Copy only this range: the line with "Are the texture" through the final line of the material, inclusive at both ends.

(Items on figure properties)
══════════════════════════════

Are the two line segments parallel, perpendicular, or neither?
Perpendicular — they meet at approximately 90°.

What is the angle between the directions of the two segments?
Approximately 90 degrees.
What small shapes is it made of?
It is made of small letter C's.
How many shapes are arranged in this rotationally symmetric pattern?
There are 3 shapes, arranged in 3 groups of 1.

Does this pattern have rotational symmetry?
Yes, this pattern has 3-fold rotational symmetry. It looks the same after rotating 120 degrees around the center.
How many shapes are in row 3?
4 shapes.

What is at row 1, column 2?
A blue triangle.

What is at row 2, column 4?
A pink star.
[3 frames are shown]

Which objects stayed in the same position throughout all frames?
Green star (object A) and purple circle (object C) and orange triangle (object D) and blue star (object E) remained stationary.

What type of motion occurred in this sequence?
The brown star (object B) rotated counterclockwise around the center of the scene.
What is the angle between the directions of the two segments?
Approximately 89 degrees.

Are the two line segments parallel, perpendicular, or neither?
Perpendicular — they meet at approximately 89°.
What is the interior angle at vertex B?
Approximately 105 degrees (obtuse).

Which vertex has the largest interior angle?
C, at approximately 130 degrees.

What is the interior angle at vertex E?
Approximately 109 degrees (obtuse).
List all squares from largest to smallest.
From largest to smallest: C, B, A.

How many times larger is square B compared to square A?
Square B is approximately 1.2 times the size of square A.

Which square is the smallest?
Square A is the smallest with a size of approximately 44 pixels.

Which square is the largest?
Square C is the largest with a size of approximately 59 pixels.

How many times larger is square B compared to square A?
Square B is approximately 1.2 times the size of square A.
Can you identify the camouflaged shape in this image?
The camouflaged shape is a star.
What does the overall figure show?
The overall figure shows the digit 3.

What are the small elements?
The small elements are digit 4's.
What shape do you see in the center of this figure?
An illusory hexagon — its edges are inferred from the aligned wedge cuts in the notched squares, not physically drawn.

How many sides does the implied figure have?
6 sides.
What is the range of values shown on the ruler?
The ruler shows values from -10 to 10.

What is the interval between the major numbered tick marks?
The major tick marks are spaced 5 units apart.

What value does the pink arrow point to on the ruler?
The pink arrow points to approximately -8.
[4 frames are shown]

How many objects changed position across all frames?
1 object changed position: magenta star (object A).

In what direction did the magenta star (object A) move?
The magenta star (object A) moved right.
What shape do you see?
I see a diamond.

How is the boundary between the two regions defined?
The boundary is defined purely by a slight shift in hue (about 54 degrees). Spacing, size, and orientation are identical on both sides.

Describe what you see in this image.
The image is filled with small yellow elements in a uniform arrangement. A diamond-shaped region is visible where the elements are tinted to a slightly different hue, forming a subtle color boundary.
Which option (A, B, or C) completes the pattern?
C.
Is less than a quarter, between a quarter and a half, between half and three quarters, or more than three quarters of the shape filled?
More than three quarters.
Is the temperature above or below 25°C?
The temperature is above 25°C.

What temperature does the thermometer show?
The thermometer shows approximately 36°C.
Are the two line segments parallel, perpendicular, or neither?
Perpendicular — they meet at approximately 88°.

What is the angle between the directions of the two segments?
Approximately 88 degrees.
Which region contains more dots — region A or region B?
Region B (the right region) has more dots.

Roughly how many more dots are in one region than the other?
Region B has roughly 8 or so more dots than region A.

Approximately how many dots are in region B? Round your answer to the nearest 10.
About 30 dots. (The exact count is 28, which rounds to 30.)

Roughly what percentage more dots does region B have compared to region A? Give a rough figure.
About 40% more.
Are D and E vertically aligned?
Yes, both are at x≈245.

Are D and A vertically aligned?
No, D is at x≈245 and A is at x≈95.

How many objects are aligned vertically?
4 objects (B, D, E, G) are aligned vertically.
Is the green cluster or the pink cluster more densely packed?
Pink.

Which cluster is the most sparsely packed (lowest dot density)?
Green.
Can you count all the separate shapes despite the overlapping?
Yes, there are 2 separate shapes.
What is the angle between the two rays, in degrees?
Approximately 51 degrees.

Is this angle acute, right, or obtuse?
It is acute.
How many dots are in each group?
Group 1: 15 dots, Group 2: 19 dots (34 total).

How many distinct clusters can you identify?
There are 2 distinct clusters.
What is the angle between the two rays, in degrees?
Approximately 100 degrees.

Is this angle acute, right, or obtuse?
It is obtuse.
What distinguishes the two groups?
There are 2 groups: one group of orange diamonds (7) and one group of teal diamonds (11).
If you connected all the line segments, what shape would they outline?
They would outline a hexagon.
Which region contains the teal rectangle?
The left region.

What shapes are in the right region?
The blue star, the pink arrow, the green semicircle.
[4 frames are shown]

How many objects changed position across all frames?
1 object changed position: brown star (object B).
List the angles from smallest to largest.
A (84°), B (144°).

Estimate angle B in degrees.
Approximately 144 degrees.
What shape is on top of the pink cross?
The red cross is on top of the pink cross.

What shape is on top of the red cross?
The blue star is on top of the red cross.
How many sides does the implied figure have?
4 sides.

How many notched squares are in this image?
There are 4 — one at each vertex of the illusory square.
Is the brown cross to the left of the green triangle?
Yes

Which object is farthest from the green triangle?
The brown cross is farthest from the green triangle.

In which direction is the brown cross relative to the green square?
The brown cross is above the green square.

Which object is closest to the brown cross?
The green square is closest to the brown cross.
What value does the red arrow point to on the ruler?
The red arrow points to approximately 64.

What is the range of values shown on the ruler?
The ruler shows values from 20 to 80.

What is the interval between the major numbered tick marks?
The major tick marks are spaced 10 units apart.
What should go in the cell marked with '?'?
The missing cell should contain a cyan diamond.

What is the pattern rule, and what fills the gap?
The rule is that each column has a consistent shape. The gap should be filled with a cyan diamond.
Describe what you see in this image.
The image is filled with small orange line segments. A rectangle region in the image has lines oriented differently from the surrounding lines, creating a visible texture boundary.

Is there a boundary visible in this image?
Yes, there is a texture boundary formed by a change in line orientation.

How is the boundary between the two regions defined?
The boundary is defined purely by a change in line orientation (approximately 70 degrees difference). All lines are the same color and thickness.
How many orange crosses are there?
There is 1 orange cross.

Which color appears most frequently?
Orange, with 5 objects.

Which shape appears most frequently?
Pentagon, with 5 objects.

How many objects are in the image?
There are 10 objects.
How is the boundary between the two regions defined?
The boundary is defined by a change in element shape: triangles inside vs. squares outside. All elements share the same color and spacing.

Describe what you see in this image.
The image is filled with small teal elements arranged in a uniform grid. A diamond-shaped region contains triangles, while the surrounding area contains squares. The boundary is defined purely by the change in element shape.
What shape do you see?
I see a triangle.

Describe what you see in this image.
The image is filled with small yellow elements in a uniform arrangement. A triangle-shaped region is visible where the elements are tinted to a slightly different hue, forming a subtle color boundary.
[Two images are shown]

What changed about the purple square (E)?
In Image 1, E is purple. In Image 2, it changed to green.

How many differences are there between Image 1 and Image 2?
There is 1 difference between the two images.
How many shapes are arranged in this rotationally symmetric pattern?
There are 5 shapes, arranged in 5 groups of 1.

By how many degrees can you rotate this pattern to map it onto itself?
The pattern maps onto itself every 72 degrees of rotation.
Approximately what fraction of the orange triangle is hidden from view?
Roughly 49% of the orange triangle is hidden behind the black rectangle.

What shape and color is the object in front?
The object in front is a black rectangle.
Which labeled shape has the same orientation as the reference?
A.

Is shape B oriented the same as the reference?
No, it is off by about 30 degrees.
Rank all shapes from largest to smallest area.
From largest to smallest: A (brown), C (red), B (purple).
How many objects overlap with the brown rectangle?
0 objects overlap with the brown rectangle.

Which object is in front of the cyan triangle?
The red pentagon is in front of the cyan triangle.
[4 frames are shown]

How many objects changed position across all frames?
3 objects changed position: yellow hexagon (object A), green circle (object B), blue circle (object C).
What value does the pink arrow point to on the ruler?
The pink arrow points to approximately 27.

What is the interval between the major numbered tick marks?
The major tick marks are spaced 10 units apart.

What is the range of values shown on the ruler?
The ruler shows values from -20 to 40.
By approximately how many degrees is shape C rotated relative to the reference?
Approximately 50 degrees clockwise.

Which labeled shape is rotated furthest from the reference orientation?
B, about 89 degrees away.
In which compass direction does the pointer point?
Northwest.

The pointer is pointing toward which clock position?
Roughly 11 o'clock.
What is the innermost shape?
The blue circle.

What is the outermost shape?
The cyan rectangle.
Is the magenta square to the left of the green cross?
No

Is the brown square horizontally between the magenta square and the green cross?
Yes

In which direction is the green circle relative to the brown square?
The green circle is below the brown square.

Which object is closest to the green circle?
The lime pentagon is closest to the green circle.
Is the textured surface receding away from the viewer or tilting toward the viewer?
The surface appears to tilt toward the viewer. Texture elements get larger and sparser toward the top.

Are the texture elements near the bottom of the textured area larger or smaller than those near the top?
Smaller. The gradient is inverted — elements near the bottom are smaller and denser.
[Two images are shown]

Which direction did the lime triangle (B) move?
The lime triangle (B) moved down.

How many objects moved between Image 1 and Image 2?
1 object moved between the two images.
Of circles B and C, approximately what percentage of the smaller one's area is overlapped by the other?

══════════════════════════════

The solution —
Are the texture elements near the bottom of the textured area larger or smaller than those near the top?
Smaller. The gradient is inverted — elements near the bottom are smaller and denser.
[Two images are shown]

Which direction did the lime triangle (B) move?
The lime triangle (B) moved down.

How many objects moved between Image 1 and Image 2?
1 object moved between the two images.
Of circles B and C, approximately what percentage of the smaller one's area is overlapped by the other?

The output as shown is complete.